## WORK TO BE COMPLETED
Locate the line that contains "Is the teal square". Reproduce it and all following lines up to the end of the material, exactly and with nothing added.

## SUPPLIED INFORMATION
--------
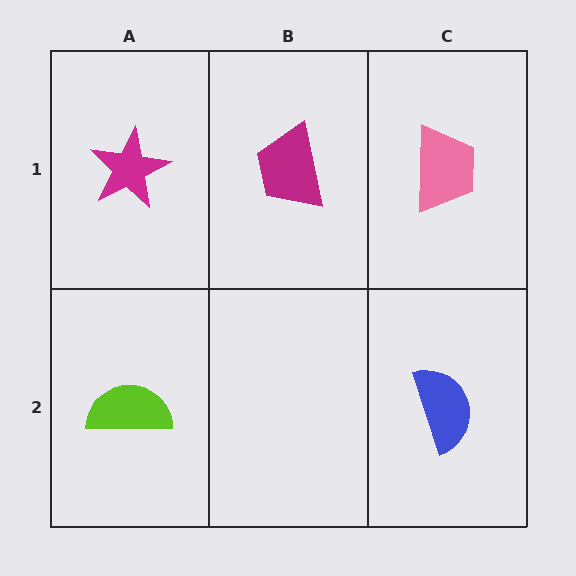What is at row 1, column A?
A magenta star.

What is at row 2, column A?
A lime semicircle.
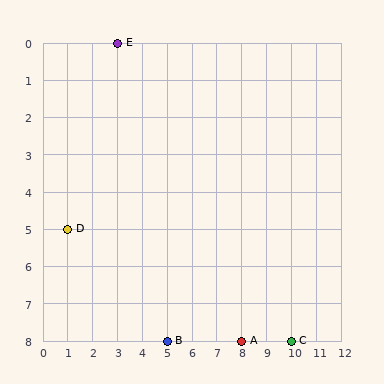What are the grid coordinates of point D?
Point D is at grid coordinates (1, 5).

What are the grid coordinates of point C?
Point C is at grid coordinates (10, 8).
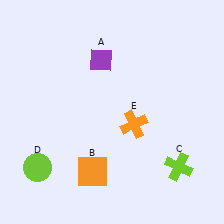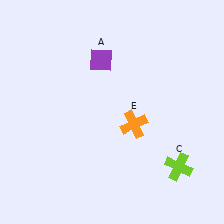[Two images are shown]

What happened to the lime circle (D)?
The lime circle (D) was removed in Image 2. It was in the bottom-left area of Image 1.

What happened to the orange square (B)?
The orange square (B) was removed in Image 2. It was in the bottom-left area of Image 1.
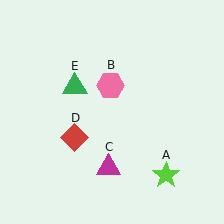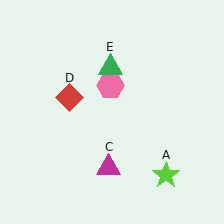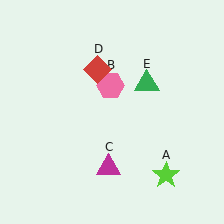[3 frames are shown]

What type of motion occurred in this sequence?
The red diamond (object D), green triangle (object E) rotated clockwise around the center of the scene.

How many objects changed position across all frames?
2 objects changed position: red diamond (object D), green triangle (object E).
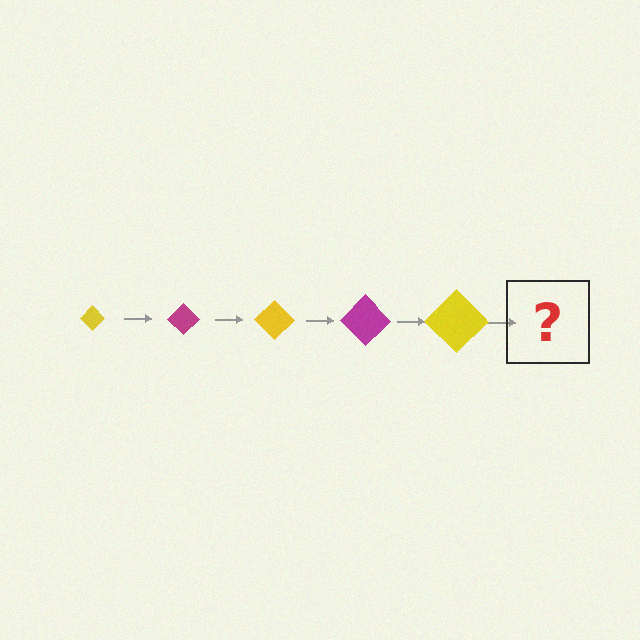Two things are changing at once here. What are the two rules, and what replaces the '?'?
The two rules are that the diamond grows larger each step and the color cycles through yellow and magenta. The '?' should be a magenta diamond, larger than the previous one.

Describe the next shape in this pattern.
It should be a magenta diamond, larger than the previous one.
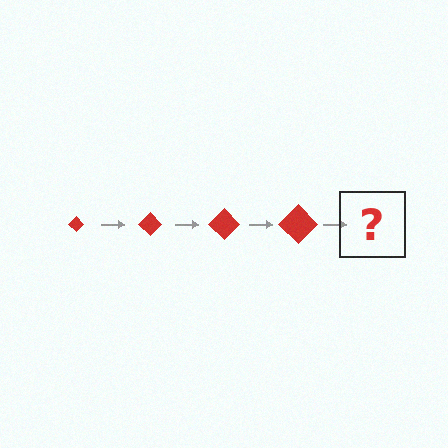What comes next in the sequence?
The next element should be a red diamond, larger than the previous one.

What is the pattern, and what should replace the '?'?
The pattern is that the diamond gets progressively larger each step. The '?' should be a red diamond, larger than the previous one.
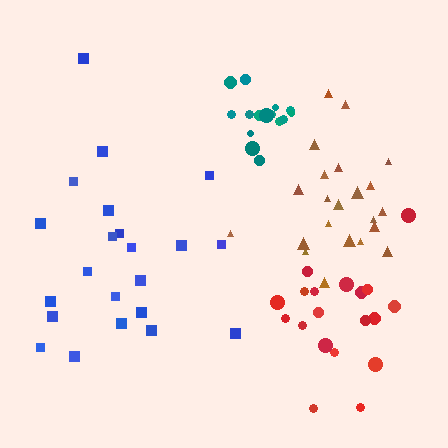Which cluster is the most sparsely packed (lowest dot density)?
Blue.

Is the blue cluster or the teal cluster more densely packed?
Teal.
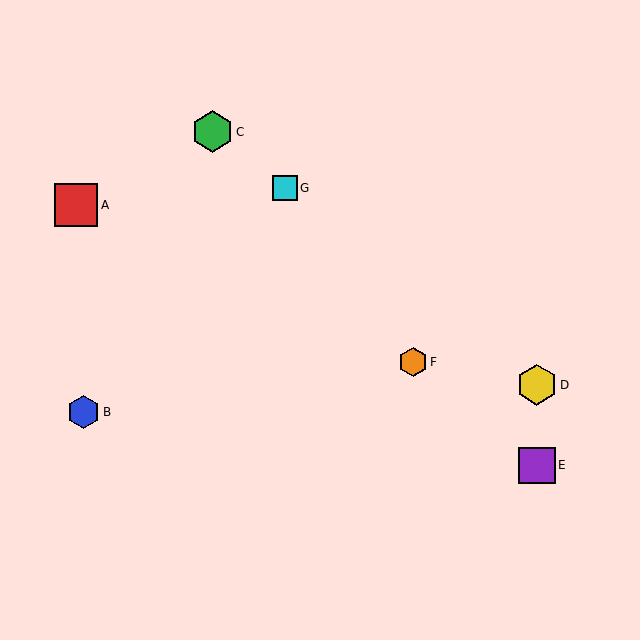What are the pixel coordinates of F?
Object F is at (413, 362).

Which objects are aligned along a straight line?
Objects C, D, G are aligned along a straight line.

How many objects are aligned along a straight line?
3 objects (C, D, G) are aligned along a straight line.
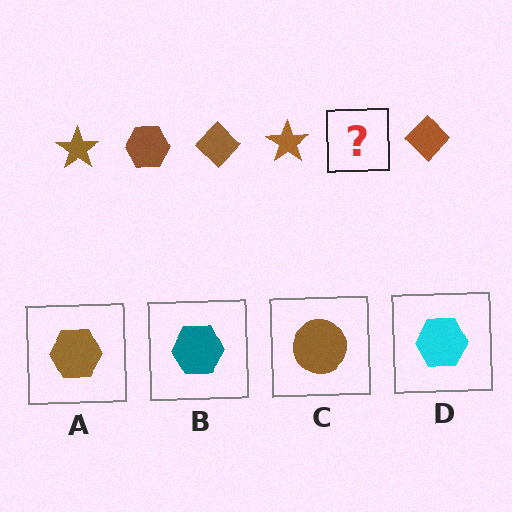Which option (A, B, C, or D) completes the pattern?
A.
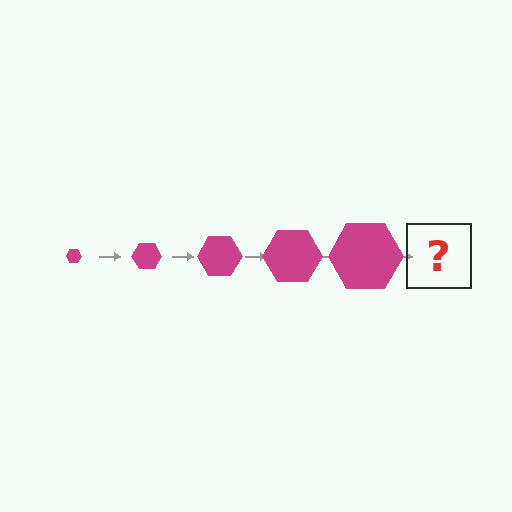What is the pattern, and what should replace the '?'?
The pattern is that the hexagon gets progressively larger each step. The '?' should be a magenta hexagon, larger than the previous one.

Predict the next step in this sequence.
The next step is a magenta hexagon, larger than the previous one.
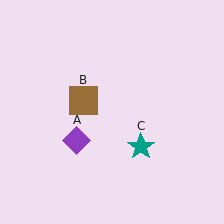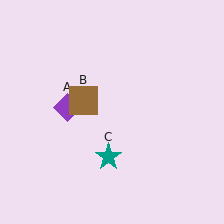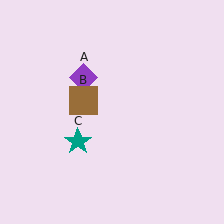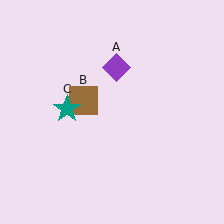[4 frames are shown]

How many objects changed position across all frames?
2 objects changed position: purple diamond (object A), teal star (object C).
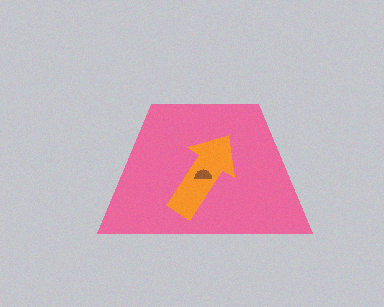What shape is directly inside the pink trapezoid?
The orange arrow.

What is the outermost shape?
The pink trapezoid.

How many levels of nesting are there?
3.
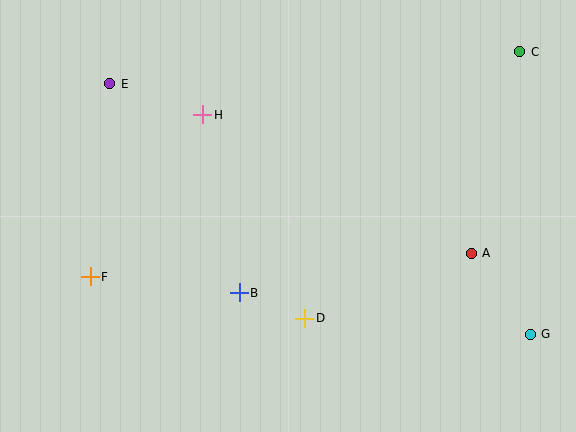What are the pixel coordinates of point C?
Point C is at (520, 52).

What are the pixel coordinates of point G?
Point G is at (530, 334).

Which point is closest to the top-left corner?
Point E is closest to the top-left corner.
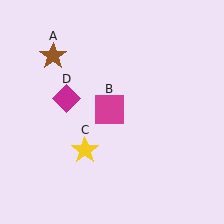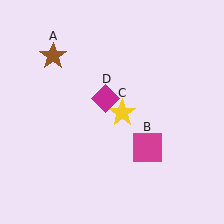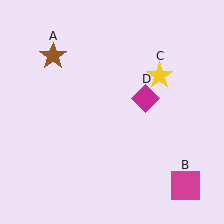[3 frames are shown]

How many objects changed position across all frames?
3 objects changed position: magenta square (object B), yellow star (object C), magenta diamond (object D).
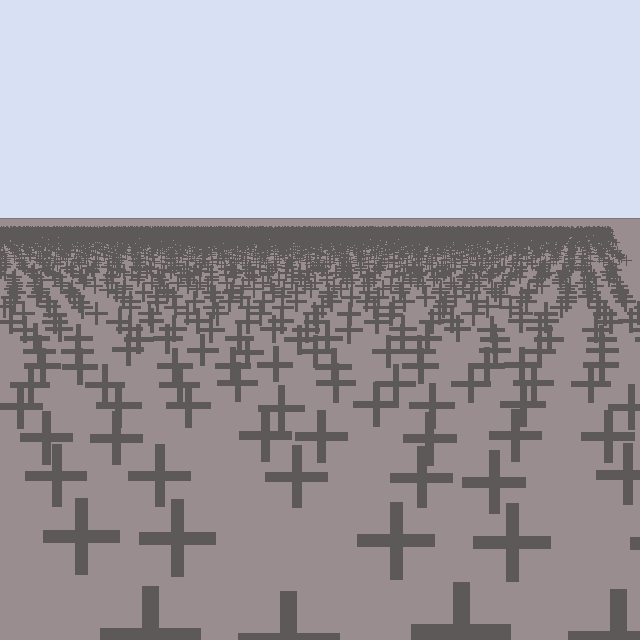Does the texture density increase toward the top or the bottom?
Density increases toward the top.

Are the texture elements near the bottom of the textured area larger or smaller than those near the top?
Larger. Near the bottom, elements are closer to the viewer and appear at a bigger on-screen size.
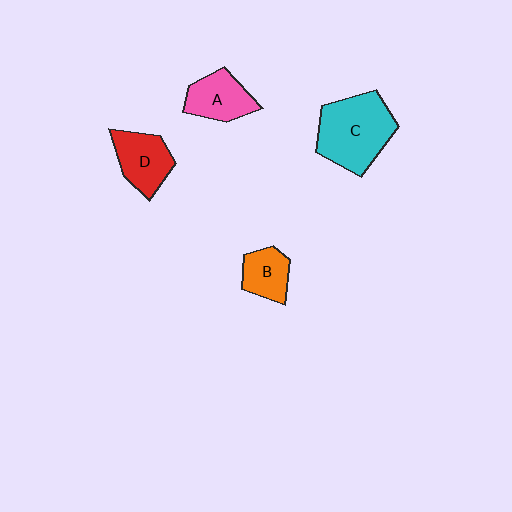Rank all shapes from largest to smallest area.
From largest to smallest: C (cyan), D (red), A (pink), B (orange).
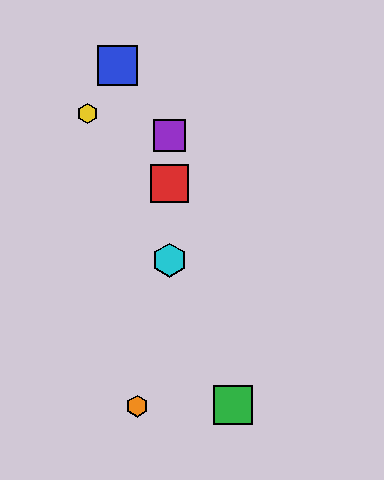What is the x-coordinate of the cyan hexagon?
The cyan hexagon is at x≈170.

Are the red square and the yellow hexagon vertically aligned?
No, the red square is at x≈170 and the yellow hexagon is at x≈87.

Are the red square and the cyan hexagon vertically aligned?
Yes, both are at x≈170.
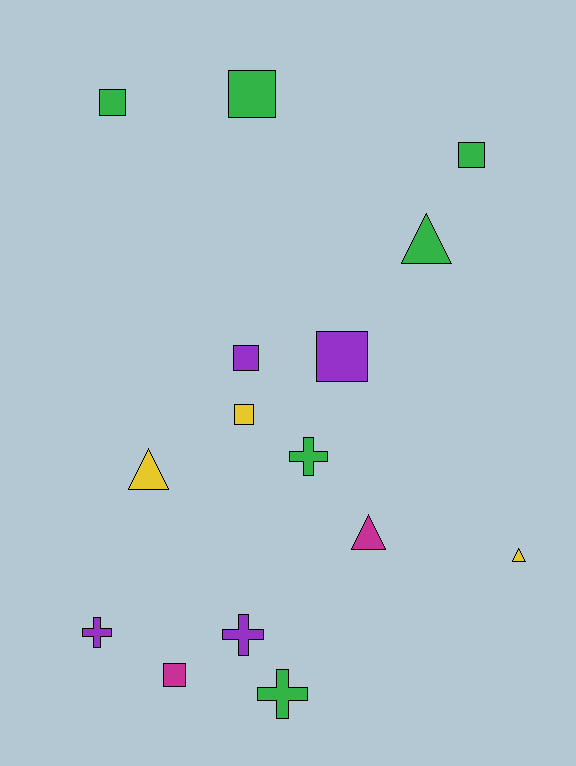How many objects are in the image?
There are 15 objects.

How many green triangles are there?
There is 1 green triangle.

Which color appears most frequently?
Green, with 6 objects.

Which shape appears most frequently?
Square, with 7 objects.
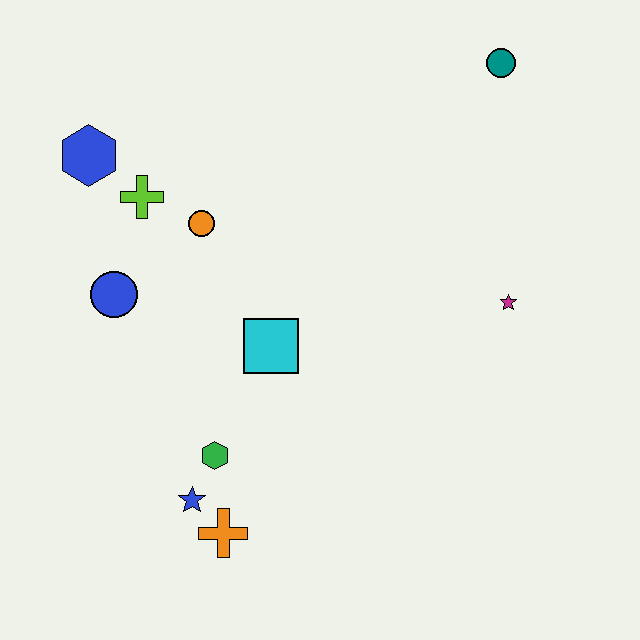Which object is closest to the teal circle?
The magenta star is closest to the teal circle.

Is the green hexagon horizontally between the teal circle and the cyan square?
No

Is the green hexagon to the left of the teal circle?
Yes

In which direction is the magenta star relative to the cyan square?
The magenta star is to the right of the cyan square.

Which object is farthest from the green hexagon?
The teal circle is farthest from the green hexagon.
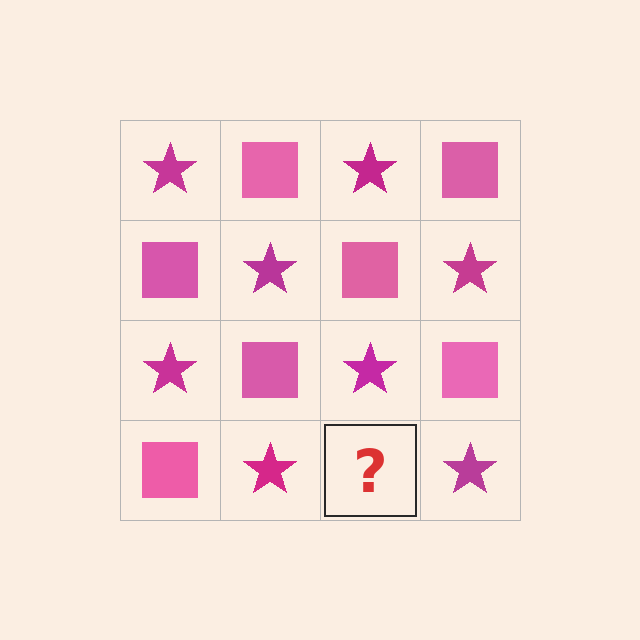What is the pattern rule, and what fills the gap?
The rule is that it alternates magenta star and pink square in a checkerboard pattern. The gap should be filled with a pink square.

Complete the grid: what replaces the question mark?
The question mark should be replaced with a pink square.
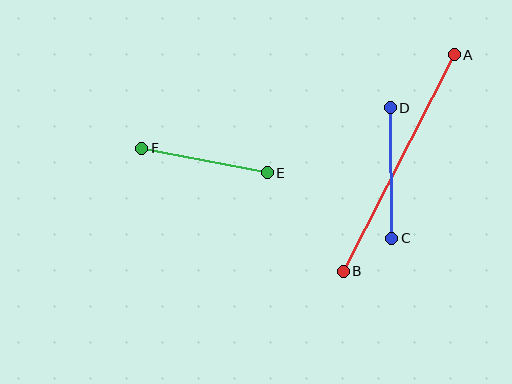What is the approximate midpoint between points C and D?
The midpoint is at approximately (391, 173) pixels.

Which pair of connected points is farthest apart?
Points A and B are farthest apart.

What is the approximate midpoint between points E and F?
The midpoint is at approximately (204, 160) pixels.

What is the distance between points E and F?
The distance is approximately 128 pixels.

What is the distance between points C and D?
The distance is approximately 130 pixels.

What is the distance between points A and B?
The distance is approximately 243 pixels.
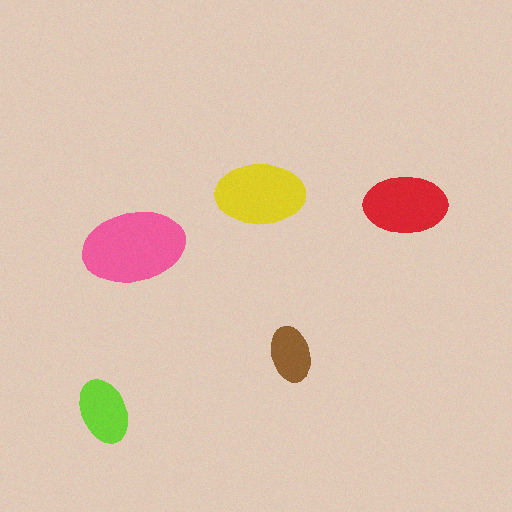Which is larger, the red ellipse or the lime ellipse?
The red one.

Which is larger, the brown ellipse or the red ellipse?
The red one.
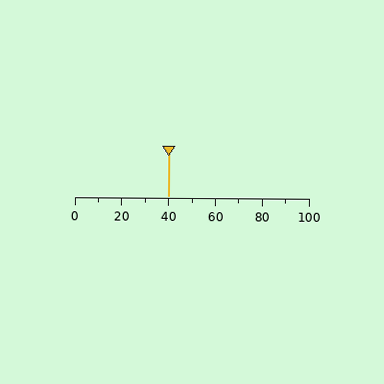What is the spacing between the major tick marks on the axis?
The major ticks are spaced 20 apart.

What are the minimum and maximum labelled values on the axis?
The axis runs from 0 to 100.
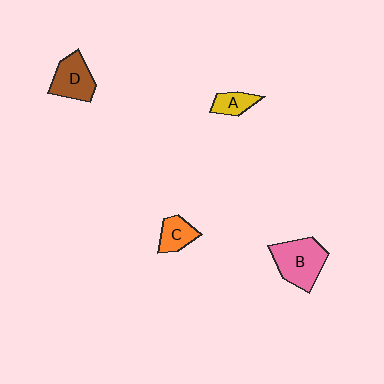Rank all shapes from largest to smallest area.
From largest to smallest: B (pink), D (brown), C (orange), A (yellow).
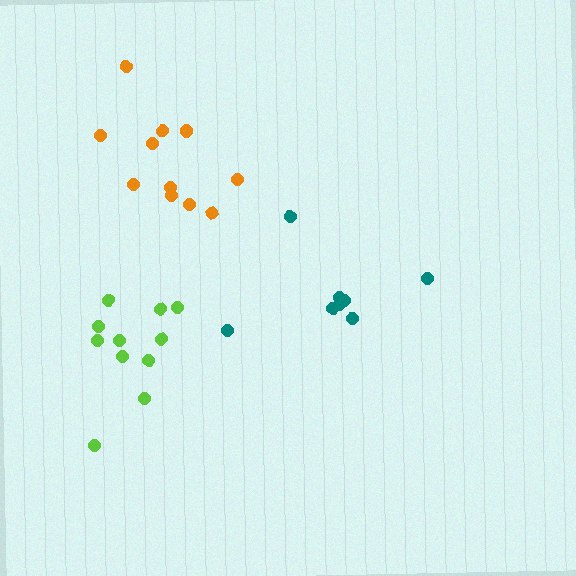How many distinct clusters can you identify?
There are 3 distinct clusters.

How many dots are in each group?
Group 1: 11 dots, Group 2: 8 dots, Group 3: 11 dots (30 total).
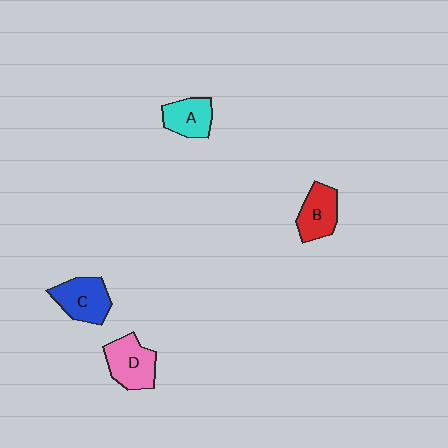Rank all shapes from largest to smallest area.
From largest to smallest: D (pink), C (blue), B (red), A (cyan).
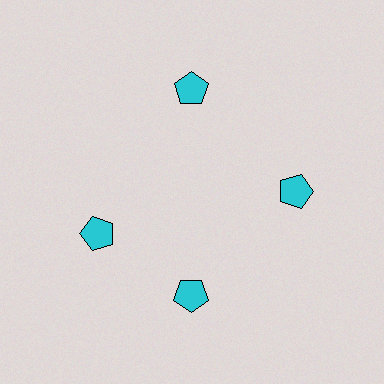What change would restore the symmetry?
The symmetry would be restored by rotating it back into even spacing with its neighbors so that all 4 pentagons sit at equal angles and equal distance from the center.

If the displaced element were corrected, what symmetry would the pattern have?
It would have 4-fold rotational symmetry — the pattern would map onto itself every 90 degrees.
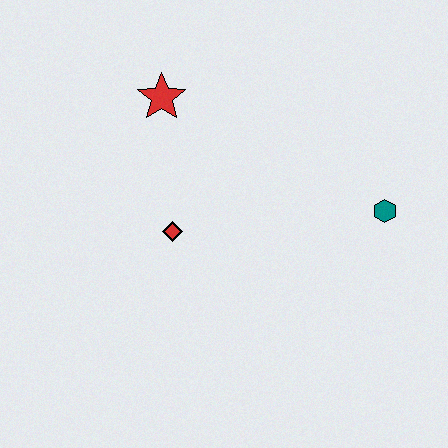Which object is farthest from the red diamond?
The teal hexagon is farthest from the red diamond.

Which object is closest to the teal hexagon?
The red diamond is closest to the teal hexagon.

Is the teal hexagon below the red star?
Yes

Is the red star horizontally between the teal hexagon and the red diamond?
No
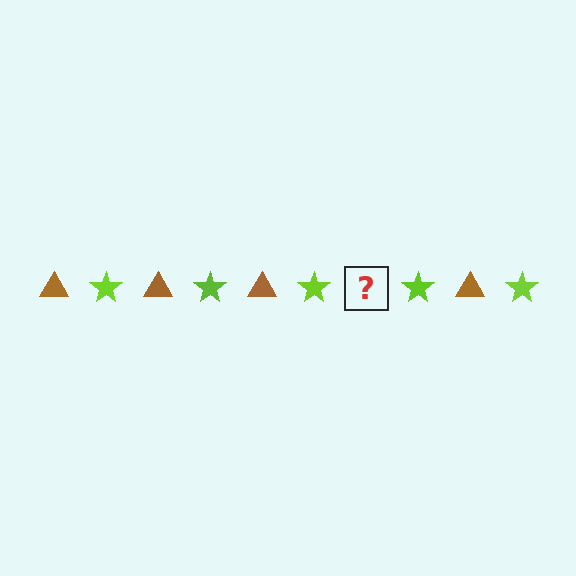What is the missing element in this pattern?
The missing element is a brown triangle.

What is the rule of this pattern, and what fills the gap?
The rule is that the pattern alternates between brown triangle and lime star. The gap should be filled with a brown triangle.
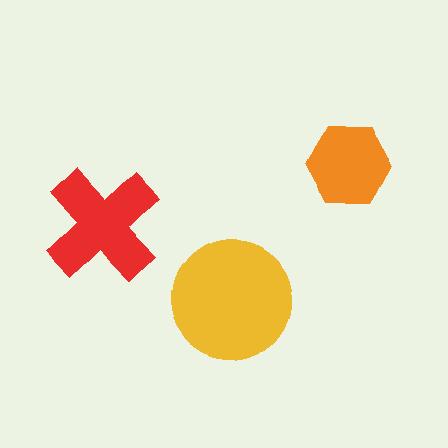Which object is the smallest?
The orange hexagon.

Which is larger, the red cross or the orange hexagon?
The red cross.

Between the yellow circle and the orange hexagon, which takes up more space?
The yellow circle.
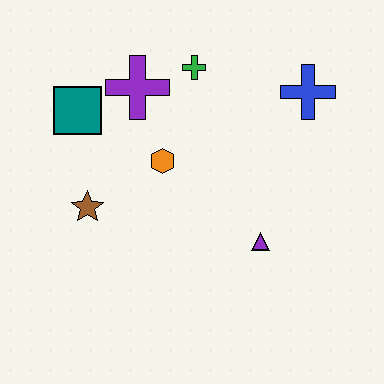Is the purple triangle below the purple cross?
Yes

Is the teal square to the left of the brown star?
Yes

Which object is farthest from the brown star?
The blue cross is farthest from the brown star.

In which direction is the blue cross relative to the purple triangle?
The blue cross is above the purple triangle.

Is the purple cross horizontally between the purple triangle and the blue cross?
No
--------
## ANSWER TO THE PROBLEM
Is the teal square to the left of the brown star?
Yes

Which object is farthest from the brown star?
The blue cross is farthest from the brown star.

In which direction is the blue cross relative to the purple triangle?
The blue cross is above the purple triangle.

Is the purple cross horizontally between the purple triangle and the blue cross?
No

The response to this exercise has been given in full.